[Synthetic geometry question rows]
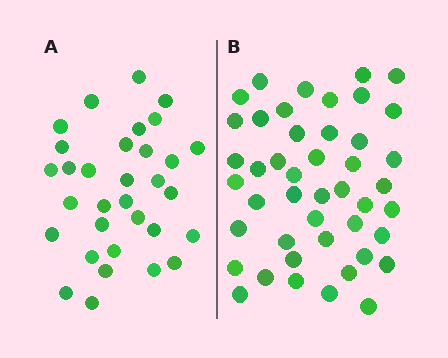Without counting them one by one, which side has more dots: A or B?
Region B (the right region) has more dots.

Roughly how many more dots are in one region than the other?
Region B has approximately 15 more dots than region A.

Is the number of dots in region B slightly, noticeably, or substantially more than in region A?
Region B has noticeably more, but not dramatically so. The ratio is roughly 1.4 to 1.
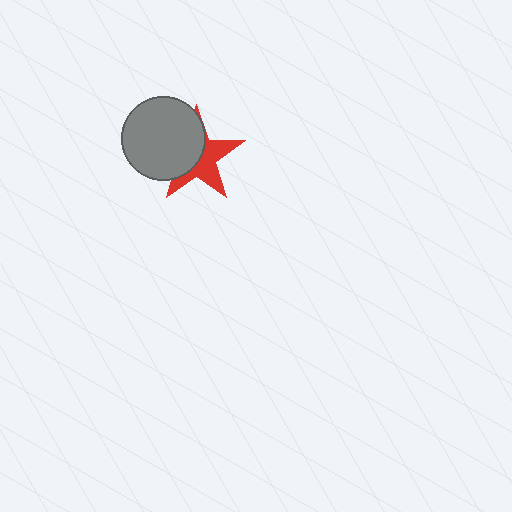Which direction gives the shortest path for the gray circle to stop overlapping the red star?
Moving left gives the shortest separation.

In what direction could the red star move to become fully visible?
The red star could move right. That would shift it out from behind the gray circle entirely.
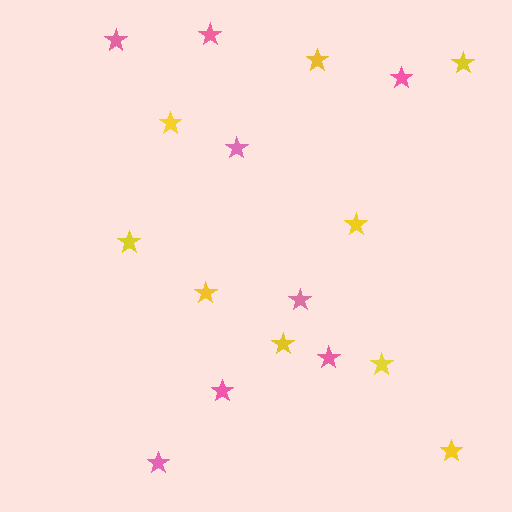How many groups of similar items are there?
There are 2 groups: one group of yellow stars (9) and one group of pink stars (8).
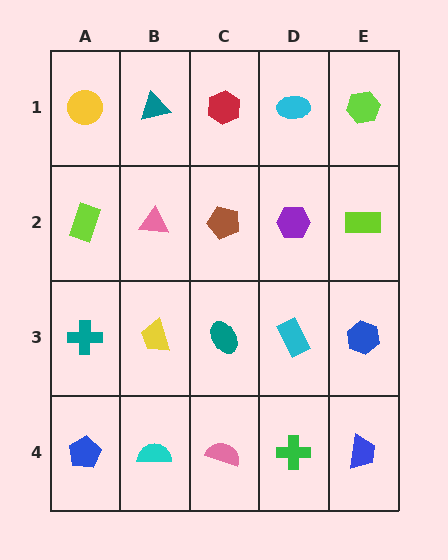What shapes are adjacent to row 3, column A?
A lime rectangle (row 2, column A), a blue pentagon (row 4, column A), a yellow trapezoid (row 3, column B).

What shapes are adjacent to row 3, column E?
A lime rectangle (row 2, column E), a blue trapezoid (row 4, column E), a cyan rectangle (row 3, column D).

> **Exercise**: Give the entries again word for word, but skip the pictures.

> **Result for this exercise**:
Without counting them one by one, which side has more dots: A or B?
Region B (the right region) has more dots.

Roughly how many more dots are in one region than the other?
Region B has approximately 15 more dots than region A.

Is the number of dots in region B slightly, noticeably, or substantially more than in region A?
Region B has noticeably more, but not dramatically so. The ratio is roughly 1.4 to 1.
Which direction gives the shortest path for the gray circle to stop overlapping the red star?
Moving left gives the shortest separation.

In what direction could the red star move to become fully visible?
The red star could move right. That would shift it out from behind the gray circle entirely.
How many groups of similar items are there?
There are 2 groups: one group of yellow stars (9) and one group of pink stars (8).
What shapes are adjacent to row 3, column A?
A lime rectangle (row 2, column A), a blue pentagon (row 4, column A), a yellow trapezoid (row 3, column B).

What shapes are adjacent to row 3, column E?
A lime rectangle (row 2, column E), a blue trapezoid (row 4, column E), a cyan rectangle (row 3, column D).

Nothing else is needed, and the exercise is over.